**THE REQUEST**.
Could you repeat, exactly as they stand, the lines between the one with "What is the approximate" and the one with "[4 frames are shown]", inclusive, minus the pictures?

**THE RECORDS**.
- - - -
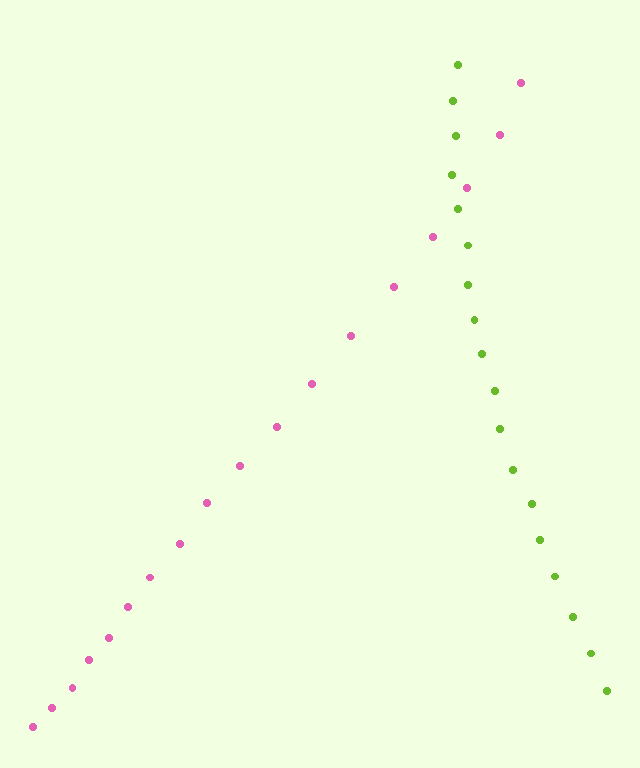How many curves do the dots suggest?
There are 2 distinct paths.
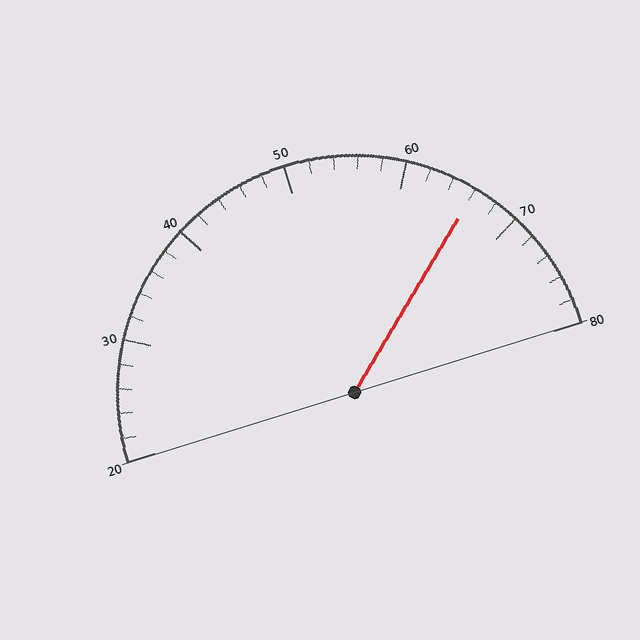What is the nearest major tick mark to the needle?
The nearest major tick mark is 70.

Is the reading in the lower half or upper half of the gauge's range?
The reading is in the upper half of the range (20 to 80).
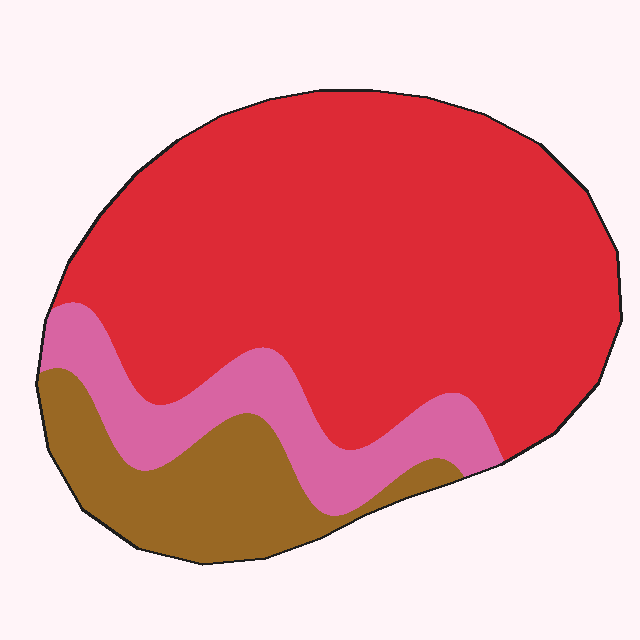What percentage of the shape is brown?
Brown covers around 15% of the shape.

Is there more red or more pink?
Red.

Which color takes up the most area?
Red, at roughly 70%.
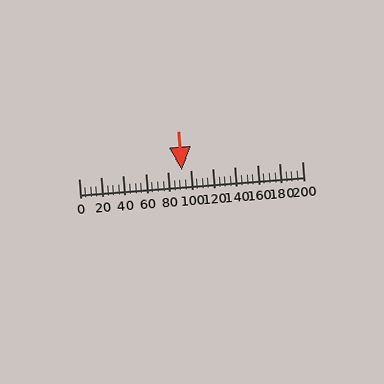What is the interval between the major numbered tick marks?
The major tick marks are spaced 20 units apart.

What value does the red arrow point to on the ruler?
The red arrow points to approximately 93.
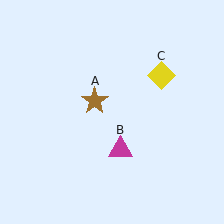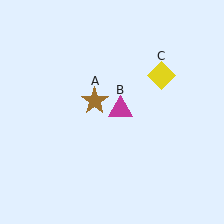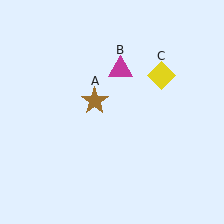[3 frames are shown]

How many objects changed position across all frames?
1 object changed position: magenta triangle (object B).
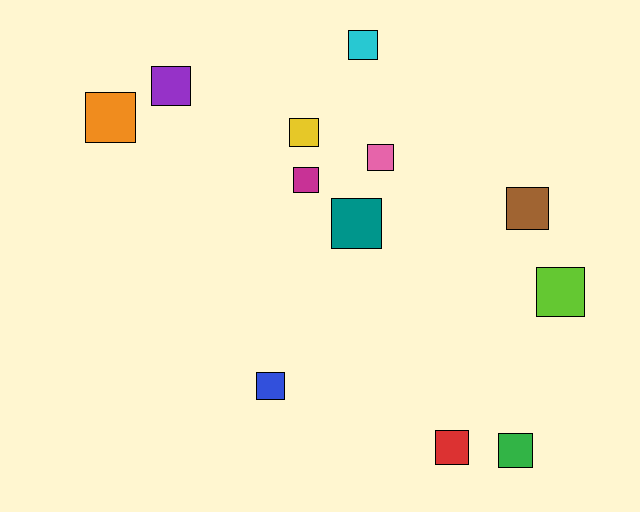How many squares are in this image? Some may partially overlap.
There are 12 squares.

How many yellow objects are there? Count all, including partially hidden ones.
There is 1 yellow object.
- - - -
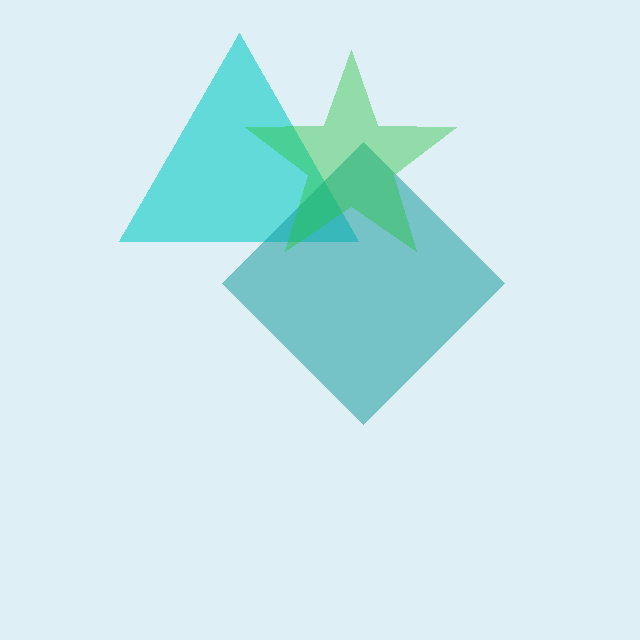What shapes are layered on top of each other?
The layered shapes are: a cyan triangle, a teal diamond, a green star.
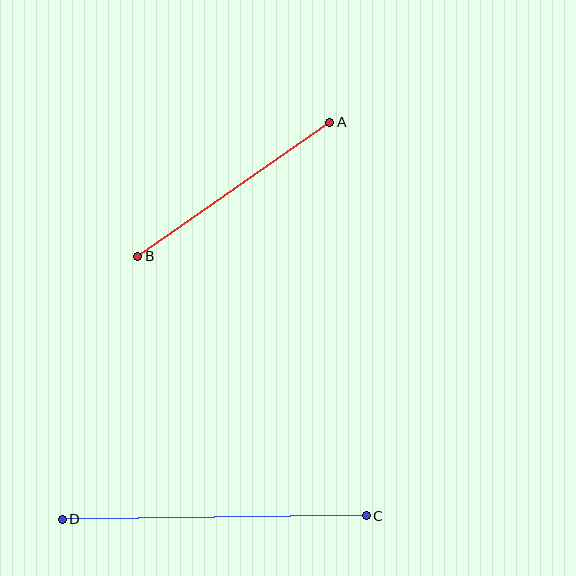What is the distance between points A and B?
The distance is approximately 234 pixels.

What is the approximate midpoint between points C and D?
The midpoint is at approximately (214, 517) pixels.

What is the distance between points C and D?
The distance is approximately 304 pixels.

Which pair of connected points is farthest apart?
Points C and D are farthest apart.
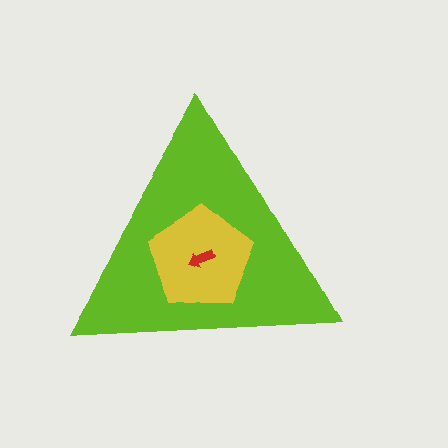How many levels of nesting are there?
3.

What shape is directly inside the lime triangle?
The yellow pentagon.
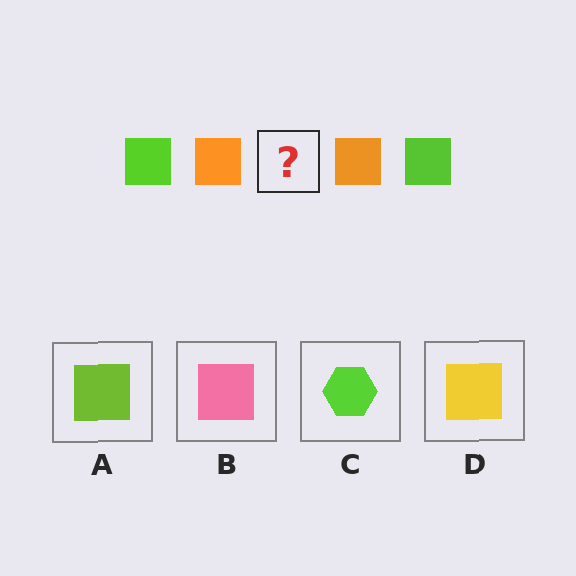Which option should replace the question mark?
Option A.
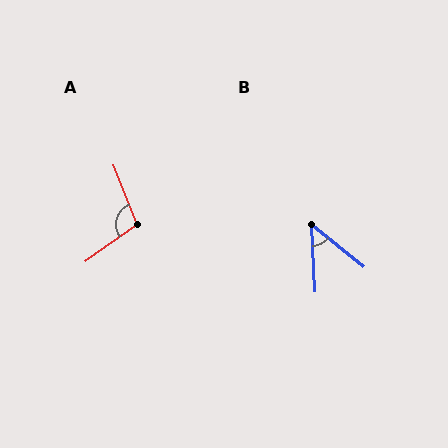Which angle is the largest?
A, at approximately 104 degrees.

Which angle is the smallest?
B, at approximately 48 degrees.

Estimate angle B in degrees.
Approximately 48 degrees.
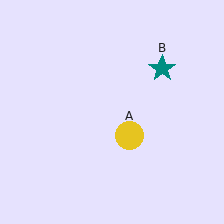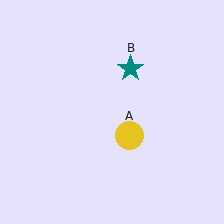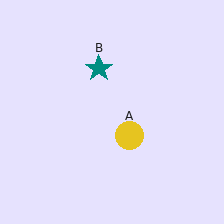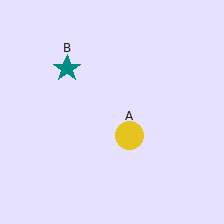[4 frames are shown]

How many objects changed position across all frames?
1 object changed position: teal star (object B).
- - - -
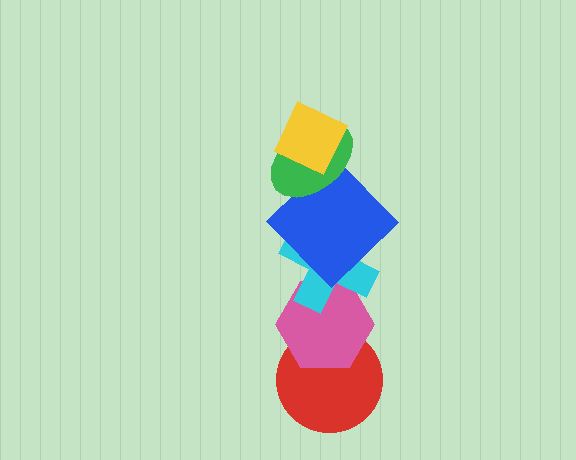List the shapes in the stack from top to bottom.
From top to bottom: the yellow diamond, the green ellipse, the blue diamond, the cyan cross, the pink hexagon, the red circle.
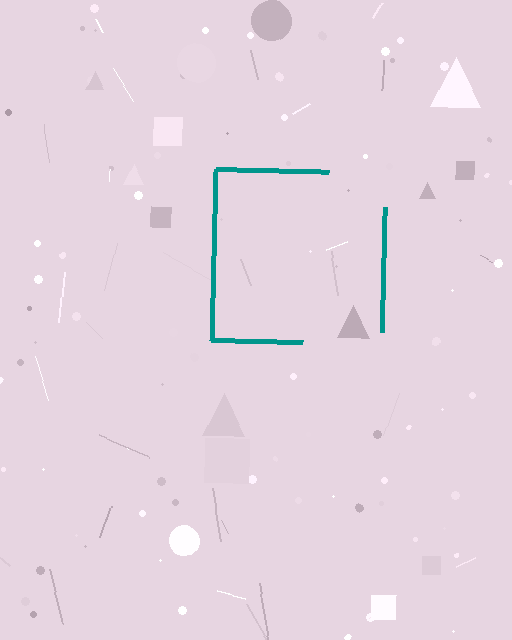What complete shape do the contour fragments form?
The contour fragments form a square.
- - - -
**REPLY TO THE EXERCISE**.
What is the approximate midpoint between points C and D?
The midpoint is at approximately (214, 517) pixels.

What is the distance between points C and D?
The distance is approximately 304 pixels.

Which pair of connected points is farthest apart?
Points C and D are farthest apart.
How many levels of nesting are there?
3.

What shape is directly inside the lime triangle?
The yellow pentagon.
Which option should replace the question mark?
Option A.
Which angle is the largest?
A, at approximately 104 degrees.

Which angle is the smallest?
B, at approximately 48 degrees.

Estimate angle B in degrees.
Approximately 48 degrees.
[4 frames are shown]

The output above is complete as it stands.